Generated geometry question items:
[start]

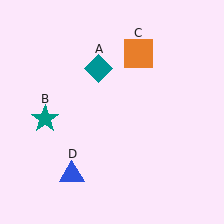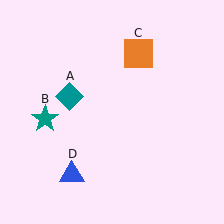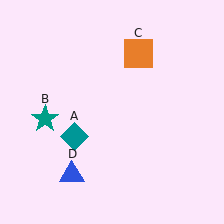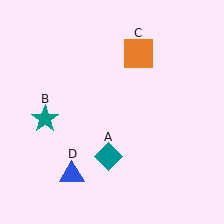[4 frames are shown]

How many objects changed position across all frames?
1 object changed position: teal diamond (object A).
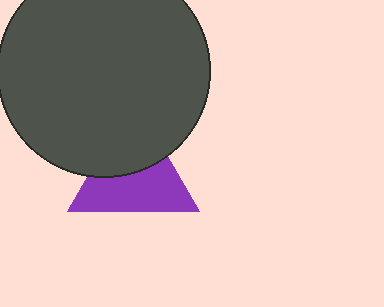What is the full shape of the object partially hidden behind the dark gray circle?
The partially hidden object is a purple triangle.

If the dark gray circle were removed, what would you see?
You would see the complete purple triangle.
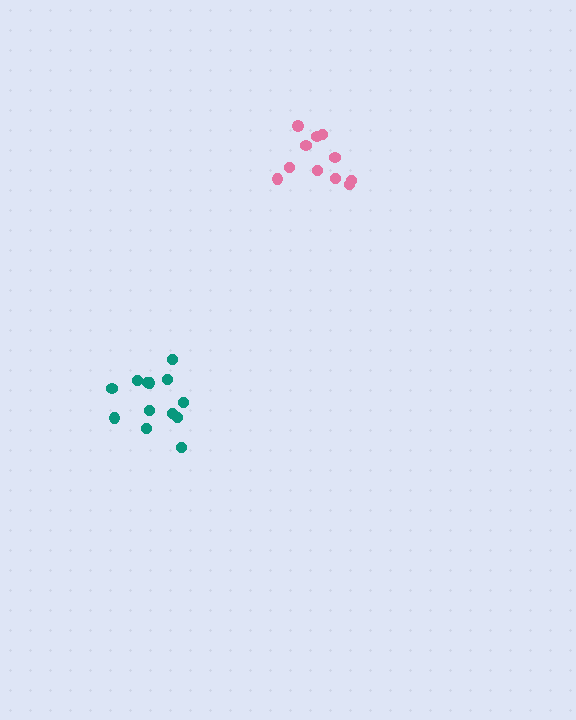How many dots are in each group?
Group 1: 11 dots, Group 2: 13 dots (24 total).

[end]

Quote exactly, and nothing besides, the lines from the one with "How many objects" through the end of the records above; include both ends and omit the pictures.

The solution →
How many objects changed position across all frames?
1 object changed position: teal diamond (object A).
What is the full shape of the object partially hidden behind the dark gray circle?
The partially hidden object is a purple triangle.

If the dark gray circle were removed, what would you see?
You would see the complete purple triangle.
How many dots are in each group?
Group 1: 11 dots, Group 2: 13 dots (24 total).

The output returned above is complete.